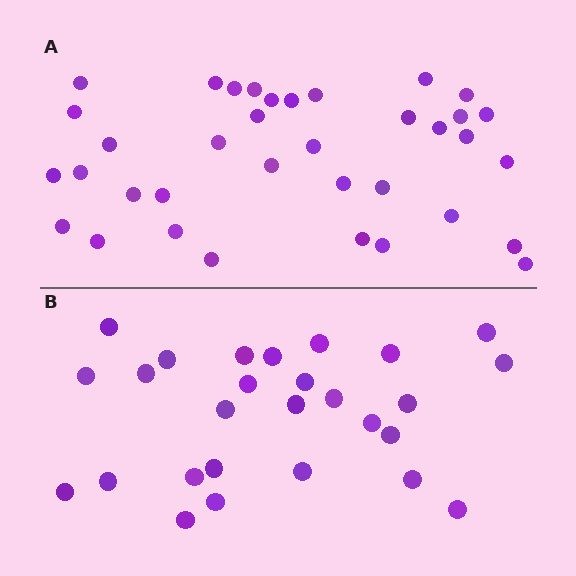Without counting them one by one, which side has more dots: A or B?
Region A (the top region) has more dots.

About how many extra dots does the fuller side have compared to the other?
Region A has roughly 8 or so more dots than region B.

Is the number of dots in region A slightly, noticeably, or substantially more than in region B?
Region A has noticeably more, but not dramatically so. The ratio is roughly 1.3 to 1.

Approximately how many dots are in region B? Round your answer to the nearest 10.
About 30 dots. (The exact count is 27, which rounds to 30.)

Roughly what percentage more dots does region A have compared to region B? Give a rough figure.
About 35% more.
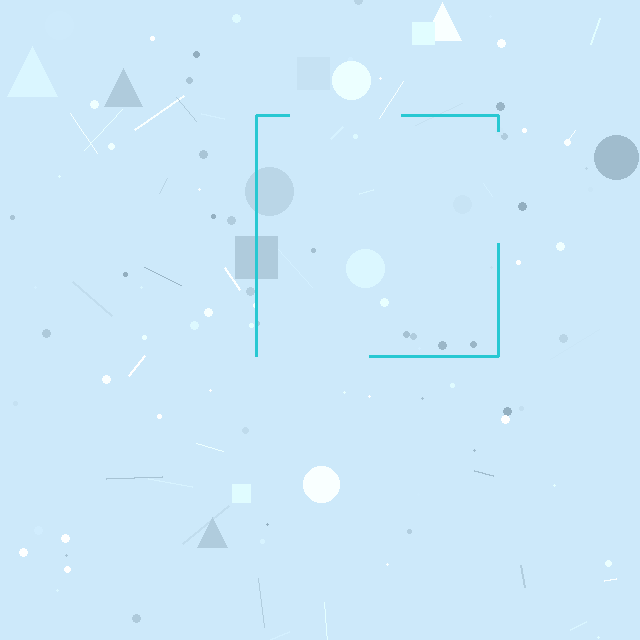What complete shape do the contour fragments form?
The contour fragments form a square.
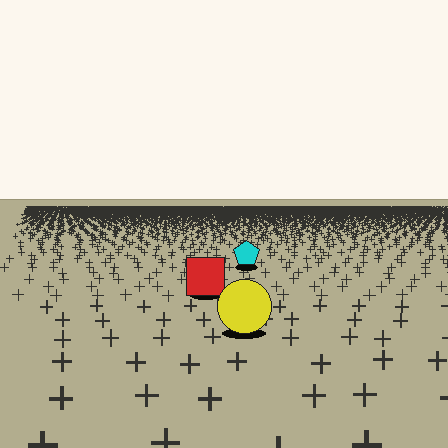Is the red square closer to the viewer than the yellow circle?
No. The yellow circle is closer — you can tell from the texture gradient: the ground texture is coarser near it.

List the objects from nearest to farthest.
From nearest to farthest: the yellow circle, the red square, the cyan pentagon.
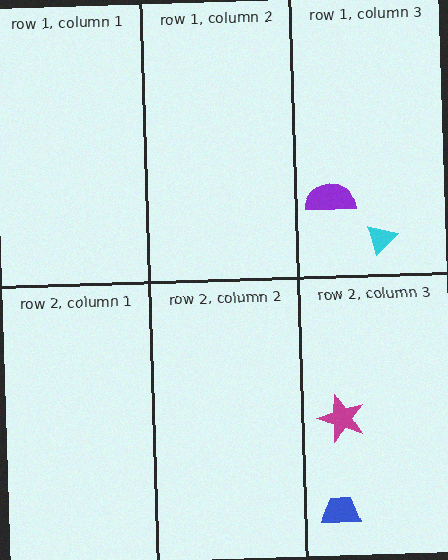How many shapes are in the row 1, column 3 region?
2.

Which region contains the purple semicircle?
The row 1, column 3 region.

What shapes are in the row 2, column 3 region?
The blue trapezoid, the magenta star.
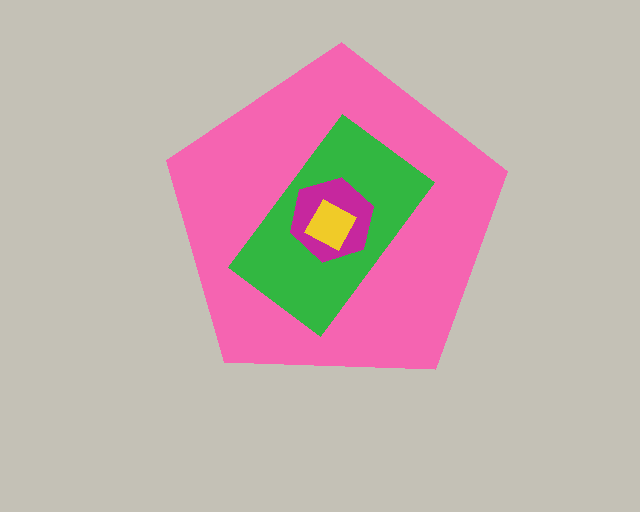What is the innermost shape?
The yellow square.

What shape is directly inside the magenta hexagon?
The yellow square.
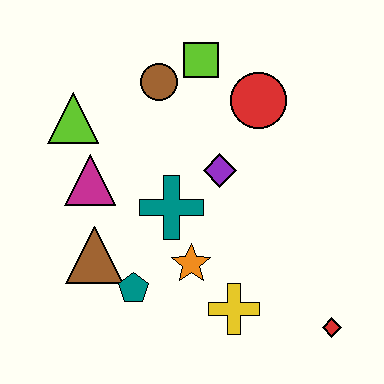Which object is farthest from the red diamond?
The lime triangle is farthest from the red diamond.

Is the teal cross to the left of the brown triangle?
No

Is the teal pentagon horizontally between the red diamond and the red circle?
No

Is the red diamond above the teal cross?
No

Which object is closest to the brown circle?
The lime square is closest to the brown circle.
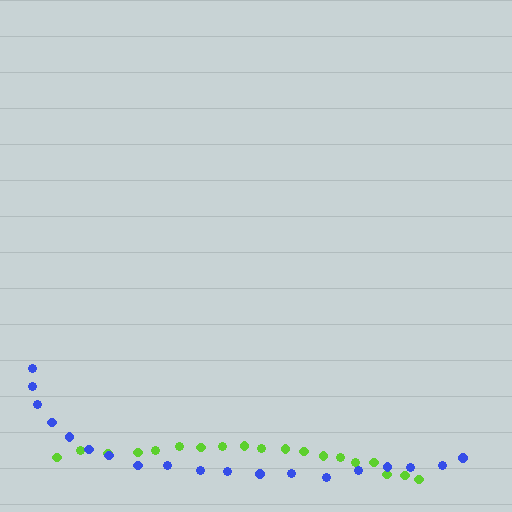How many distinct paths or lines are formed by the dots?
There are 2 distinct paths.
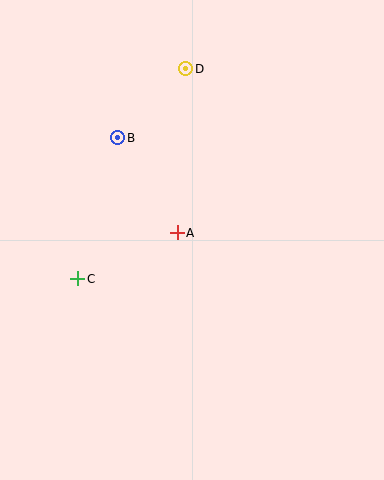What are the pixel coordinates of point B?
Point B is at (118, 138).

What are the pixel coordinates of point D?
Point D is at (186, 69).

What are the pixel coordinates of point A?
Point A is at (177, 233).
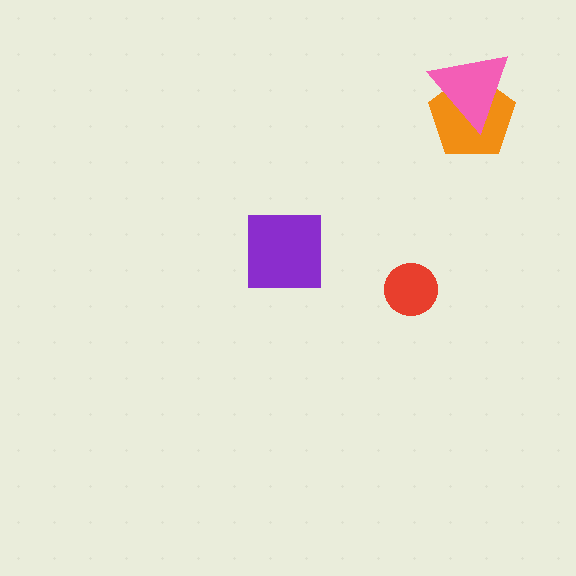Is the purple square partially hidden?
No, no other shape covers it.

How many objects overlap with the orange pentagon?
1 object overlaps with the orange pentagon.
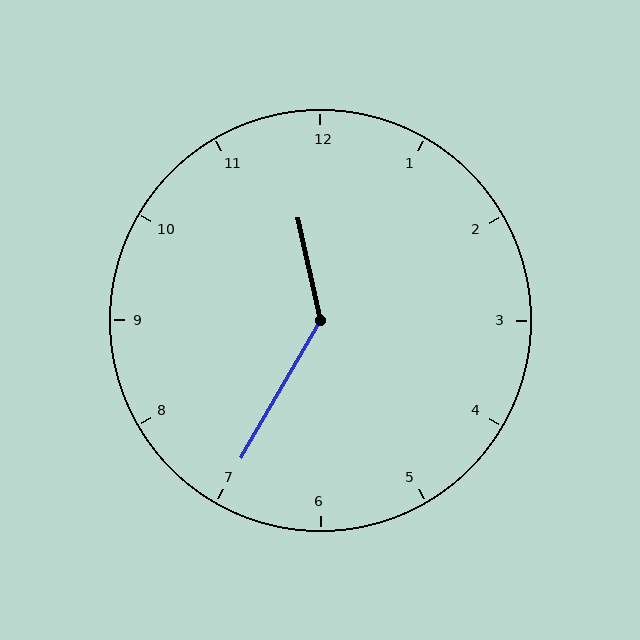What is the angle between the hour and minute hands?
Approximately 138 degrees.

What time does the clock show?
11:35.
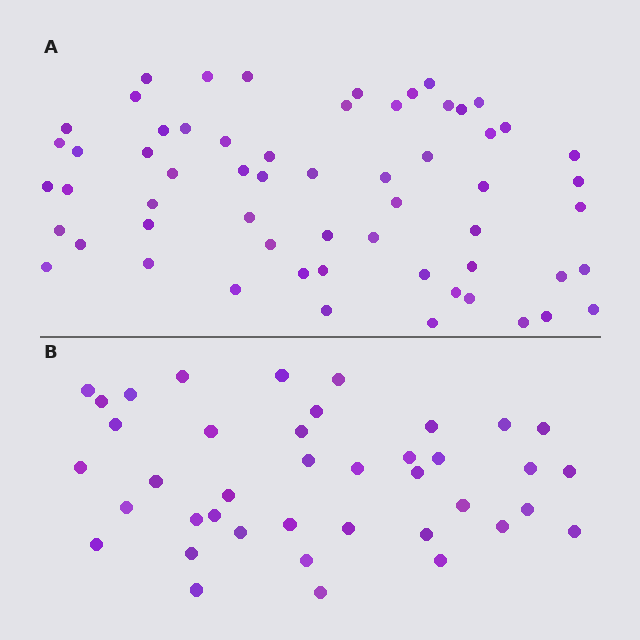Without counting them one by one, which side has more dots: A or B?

========

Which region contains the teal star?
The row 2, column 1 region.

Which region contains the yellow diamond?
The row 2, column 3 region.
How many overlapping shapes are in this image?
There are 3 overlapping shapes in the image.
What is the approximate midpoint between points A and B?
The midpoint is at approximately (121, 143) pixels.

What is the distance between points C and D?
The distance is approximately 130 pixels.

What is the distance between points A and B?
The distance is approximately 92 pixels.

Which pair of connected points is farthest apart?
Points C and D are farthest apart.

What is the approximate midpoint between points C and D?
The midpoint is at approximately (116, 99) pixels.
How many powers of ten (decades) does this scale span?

========

- [Task directions]
Please return, exactly as they appear, the lines starting at the one that contains "How many overlapping" and ending at the one that contains "How many powers".

- [Written solution]
How many overlapping shapes are in this image?
There are 3 overlapping shapes in the image.
What is the approximate midpoint between points A and B?
The midpoint is at approximately (121, 143) pixels.

What is the distance between points C and D?
The distance is approximately 130 pixels.

What is the distance between points A and B?
The distance is approximately 92 pixels.

Which pair of connected points is farthest apart?
Points C and D are farthest apart.

What is the approximate midpoint between points C and D?
The midpoint is at approximately (116, 99) pixels.
How many powers of ten (decades) does this scale span?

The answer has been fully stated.